**PROBLEM DESCRIPTION**
Set down each record below precisely, skipping the pictures.

◇ ◇ ◇ ◇

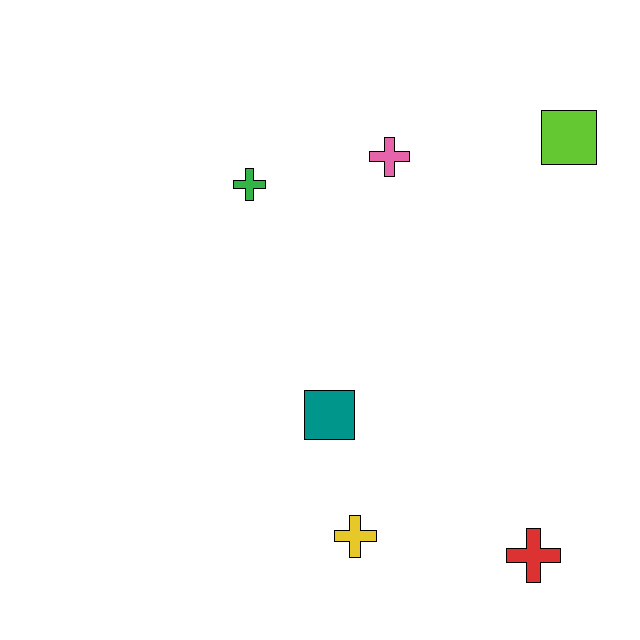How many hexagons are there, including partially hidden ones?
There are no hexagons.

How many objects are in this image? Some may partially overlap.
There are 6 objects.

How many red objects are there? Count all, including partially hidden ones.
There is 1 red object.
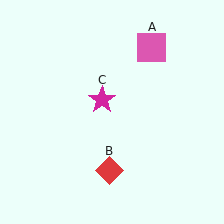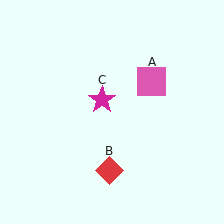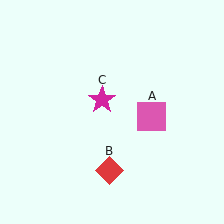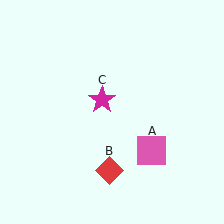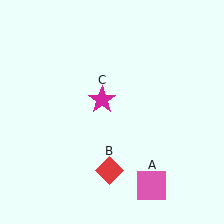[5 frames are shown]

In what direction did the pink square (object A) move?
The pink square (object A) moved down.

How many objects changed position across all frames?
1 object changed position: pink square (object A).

◇ ◇ ◇ ◇

**FINISHED ANSWER**
How many hexagons are there, including partially hidden ones?
There are no hexagons.

How many objects are in this image? Some may partially overlap.
There are 6 objects.

How many red objects are there? Count all, including partially hidden ones.
There is 1 red object.
[5 frames are shown]

In what direction did the pink square (object A) move?
The pink square (object A) moved down.

How many objects changed position across all frames?
1 object changed position: pink square (object A).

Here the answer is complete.